Task statement: The entries below should be given again exactly, minus their pictures.

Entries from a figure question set
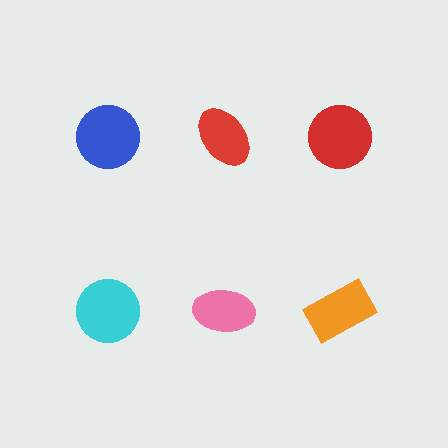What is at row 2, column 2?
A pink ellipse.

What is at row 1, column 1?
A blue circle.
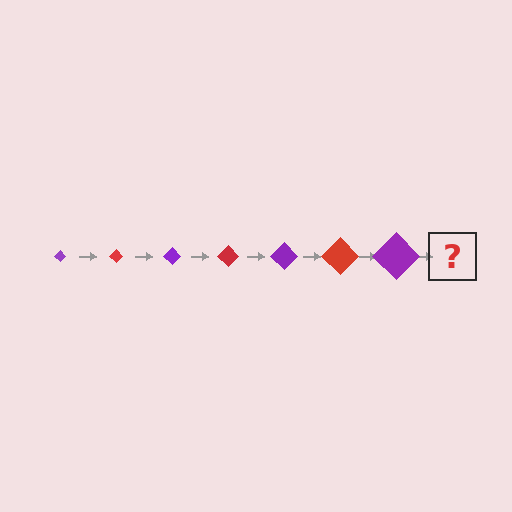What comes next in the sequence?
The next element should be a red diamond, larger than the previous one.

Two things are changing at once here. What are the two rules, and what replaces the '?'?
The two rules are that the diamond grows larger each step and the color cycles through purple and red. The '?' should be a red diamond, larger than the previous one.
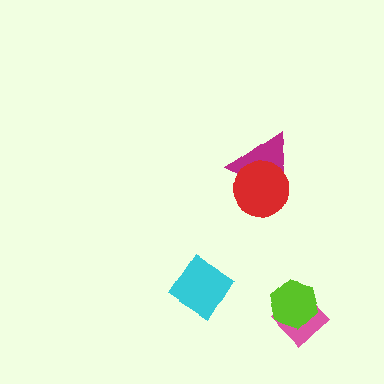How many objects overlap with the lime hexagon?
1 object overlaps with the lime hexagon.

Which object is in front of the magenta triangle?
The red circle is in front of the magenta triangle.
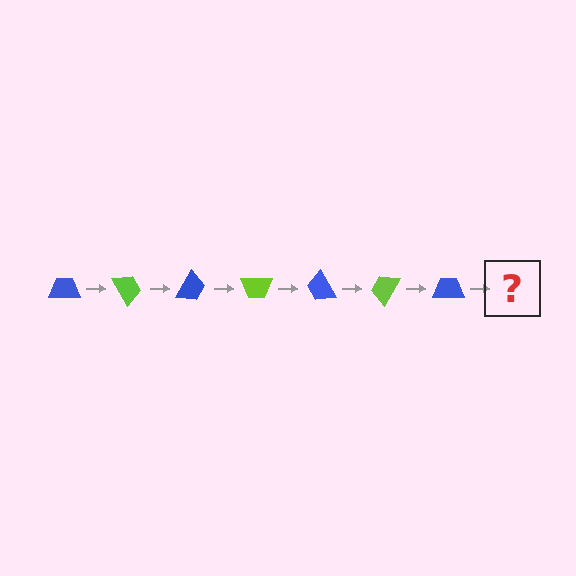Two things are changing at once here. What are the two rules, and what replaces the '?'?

Result:
What is at row 2, column 2?
A pink ellipse.

What is at row 1, column 1?
A blue circle.
What comes next in the sequence?
The next element should be a red diamond, larger than the previous one.

Two things are changing at once here. What are the two rules, and what replaces the '?'?
The two rules are that the diamond grows larger each step and the color cycles through purple and red. The '?' should be a red diamond, larger than the previous one.
How many objects overlap with the lime hexagon?
1 object overlaps with the lime hexagon.

Which object is in front of the magenta triangle?
The red circle is in front of the magenta triangle.
Two things are changing at once here. What are the two rules, and what replaces the '?'?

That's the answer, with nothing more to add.